# WRITTEN TASK
The listing below should be printed exactly, every line of it. Skip the pictures.

# INFORMATION PROVIDED
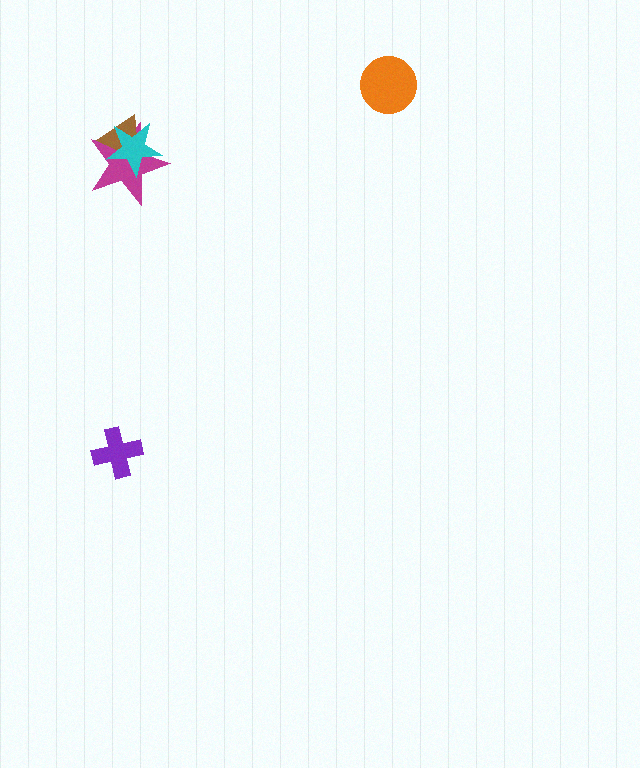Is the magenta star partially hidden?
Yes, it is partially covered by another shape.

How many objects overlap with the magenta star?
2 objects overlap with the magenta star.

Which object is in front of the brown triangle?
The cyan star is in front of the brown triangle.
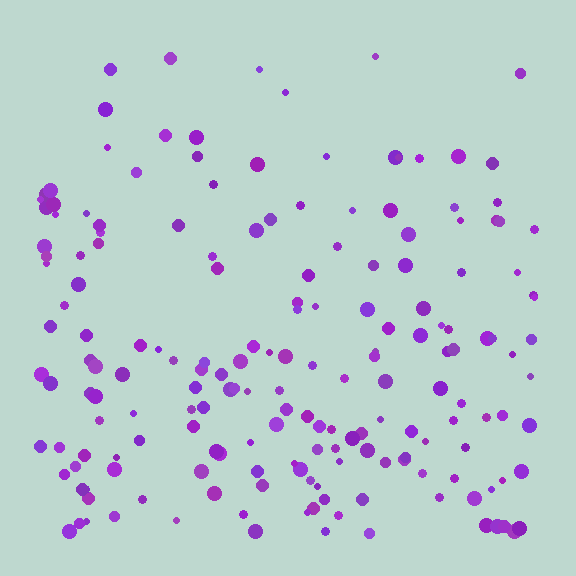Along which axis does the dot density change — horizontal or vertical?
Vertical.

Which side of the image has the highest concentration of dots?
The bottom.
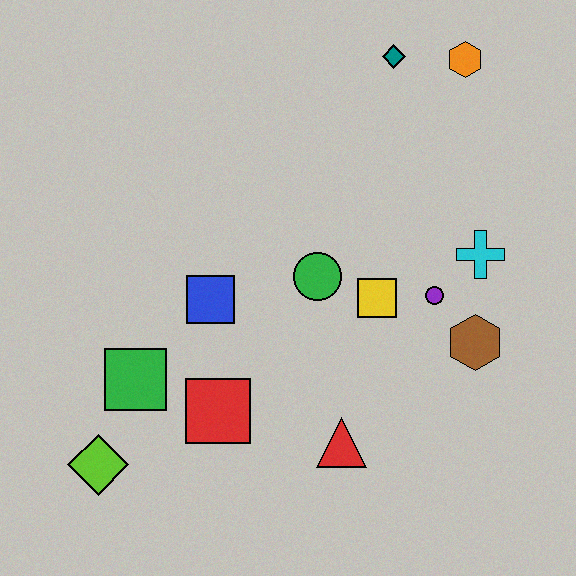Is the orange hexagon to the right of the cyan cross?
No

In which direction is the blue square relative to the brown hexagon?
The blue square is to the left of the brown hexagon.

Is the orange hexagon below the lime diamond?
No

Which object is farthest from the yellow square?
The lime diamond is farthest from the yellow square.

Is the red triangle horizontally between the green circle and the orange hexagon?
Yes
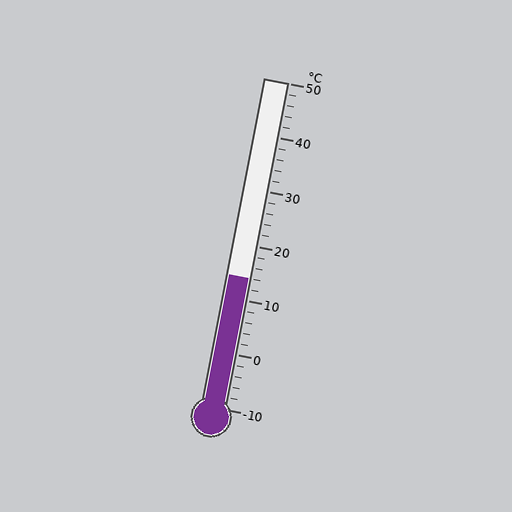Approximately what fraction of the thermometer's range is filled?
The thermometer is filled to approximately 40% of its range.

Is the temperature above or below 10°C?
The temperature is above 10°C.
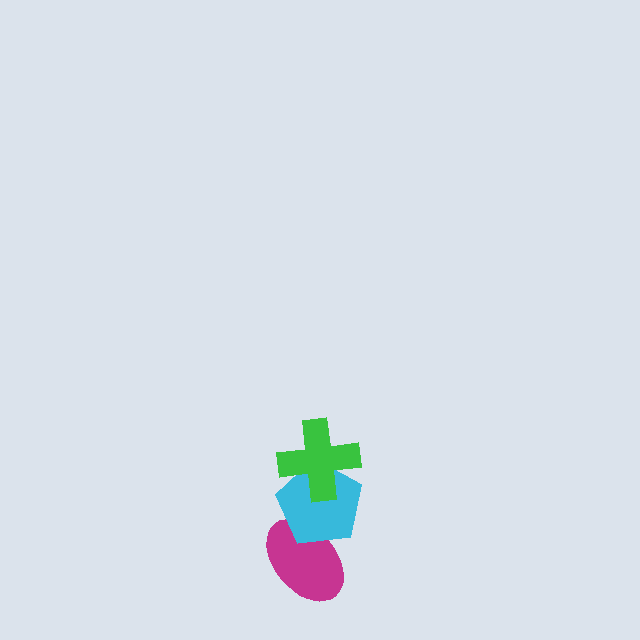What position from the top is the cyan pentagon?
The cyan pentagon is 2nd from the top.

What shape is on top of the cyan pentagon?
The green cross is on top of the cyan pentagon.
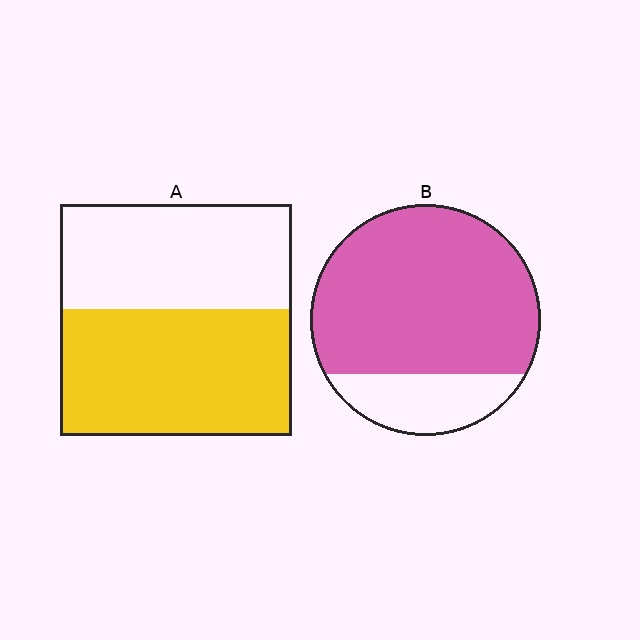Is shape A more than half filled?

# EXERCISE ANSWER
Is the magenta star partially hidden?
Yes, it is partially covered by another shape.

How many objects overlap with the magenta star?
2 objects overlap with the magenta star.

Which object is in front of the brown triangle?
The cyan star is in front of the brown triangle.
Along which axis does the dot density change — horizontal or vertical?
Vertical.

Which side of the image has the highest concentration of dots?
The bottom.
Is the orange hexagon to the right of the cyan cross?
No

In which direction is the blue square relative to the brown hexagon?
The blue square is to the left of the brown hexagon.

Is the orange hexagon below the lime diamond?
No

Which object is farthest from the yellow square?
The lime diamond is farthest from the yellow square.

Is the red triangle horizontally between the green circle and the orange hexagon?
Yes
Approximately what fraction of the thermometer's range is filled?
The thermometer is filled to approximately 40% of its range.

Is the temperature above or below 10°C?
The temperature is above 10°C.
What position from the top is the cyan pentagon?
The cyan pentagon is 2nd from the top.

What shape is on top of the cyan pentagon?
The green cross is on top of the cyan pentagon.
Is shape A more than half filled?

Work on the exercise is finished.